§ **Challenge**
Leave out every picture. Copy exactly the lines from the one holding "Which shape is located" through the one holding "What is the distance between points E and F?".

§ **Data section**
────
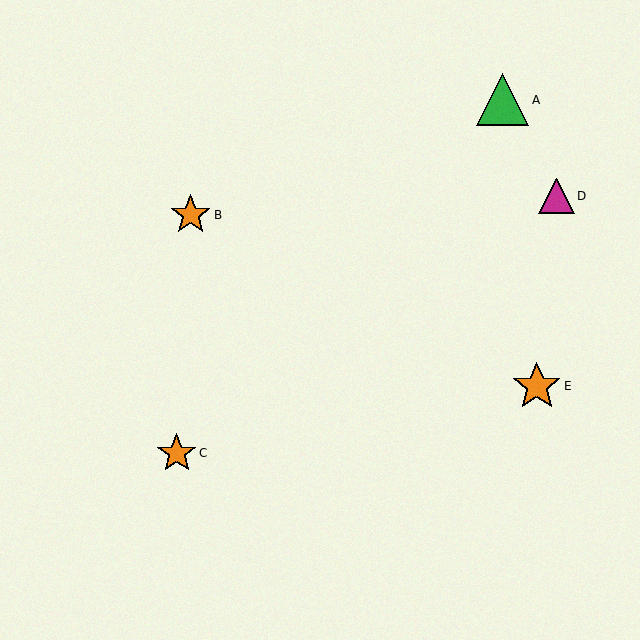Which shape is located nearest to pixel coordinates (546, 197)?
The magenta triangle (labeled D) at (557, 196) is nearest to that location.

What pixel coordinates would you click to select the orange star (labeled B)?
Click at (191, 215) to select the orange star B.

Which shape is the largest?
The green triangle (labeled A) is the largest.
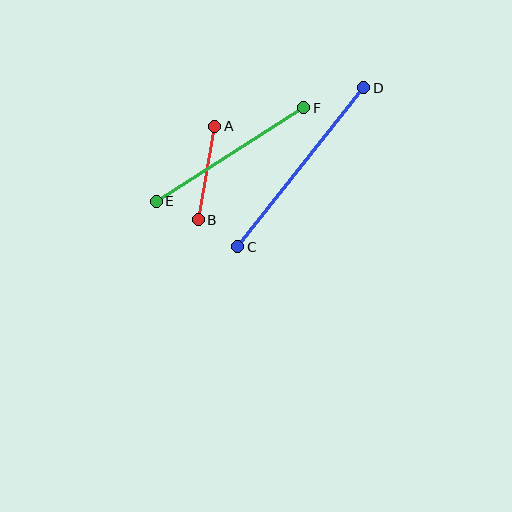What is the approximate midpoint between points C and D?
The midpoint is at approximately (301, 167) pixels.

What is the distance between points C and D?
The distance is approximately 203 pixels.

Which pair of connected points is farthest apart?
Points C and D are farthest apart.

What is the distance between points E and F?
────
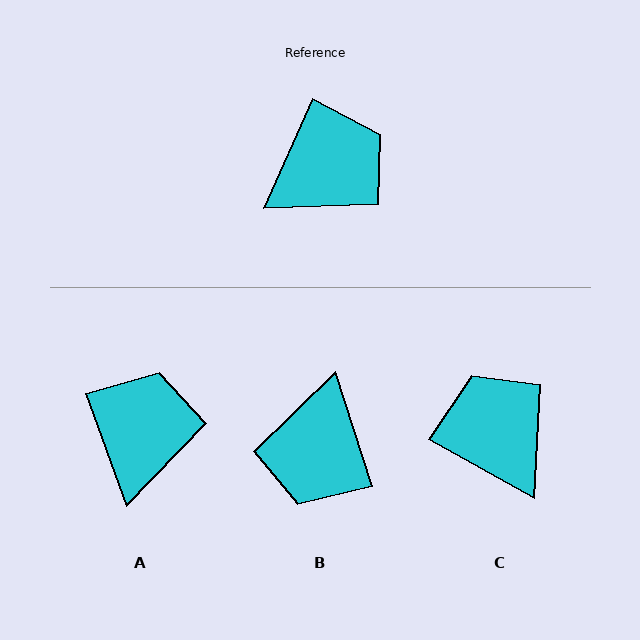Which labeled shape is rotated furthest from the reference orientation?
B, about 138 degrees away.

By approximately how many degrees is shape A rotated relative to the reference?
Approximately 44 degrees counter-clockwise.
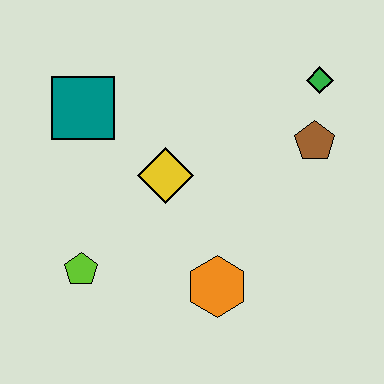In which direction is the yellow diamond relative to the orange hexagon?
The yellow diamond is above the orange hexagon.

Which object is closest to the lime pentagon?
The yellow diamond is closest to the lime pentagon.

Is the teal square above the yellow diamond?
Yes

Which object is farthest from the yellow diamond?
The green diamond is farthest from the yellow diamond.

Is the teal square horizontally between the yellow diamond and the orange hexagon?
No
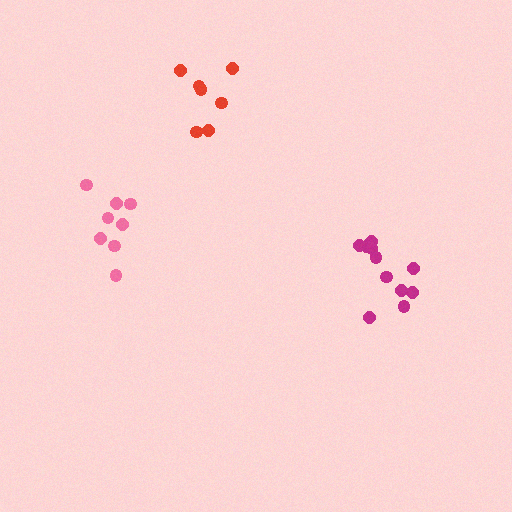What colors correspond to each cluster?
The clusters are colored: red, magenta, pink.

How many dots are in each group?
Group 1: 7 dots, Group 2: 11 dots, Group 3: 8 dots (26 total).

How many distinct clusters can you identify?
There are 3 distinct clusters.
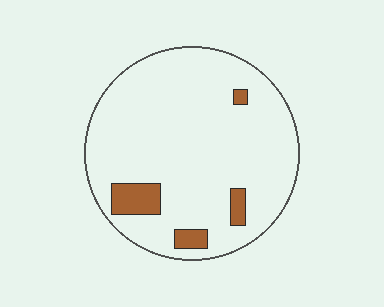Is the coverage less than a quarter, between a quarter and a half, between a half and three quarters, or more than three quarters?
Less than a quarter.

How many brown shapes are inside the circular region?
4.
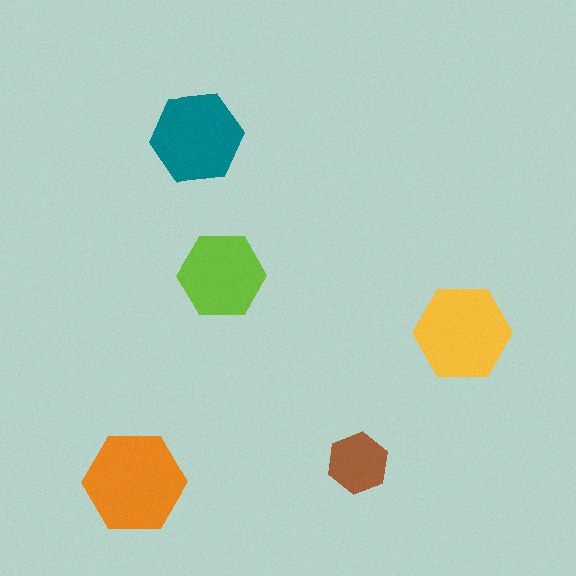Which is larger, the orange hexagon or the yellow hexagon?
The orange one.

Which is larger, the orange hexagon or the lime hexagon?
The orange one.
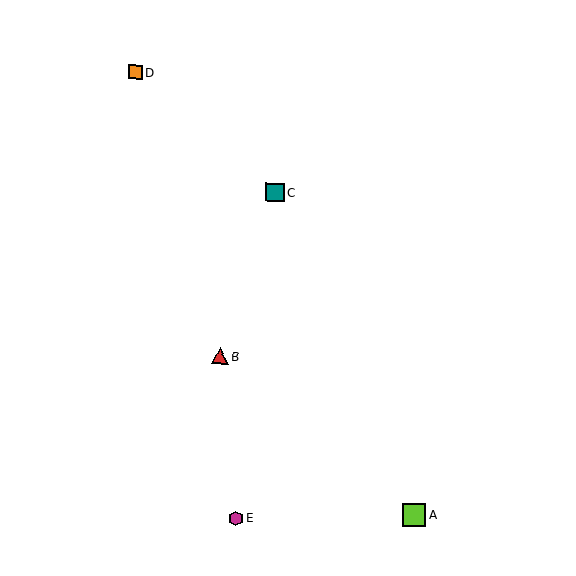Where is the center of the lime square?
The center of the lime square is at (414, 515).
────
§ **Task response**
Which shape is located nearest to pixel coordinates (546, 197)?
The magenta triangle (labeled D) at (557, 196) is nearest to that location.

What pixel coordinates would you click to select the orange star (labeled B)?
Click at (191, 215) to select the orange star B.

Which shape is the largest?
The green triangle (labeled A) is the largest.
What is the approximate midpoint between points C and D?
The midpoint is at approximately (301, 167) pixels.

What is the distance between points C and D?
The distance is approximately 203 pixels.

Which pair of connected points is farthest apart?
Points C and D are farthest apart.

What is the distance between points E and F?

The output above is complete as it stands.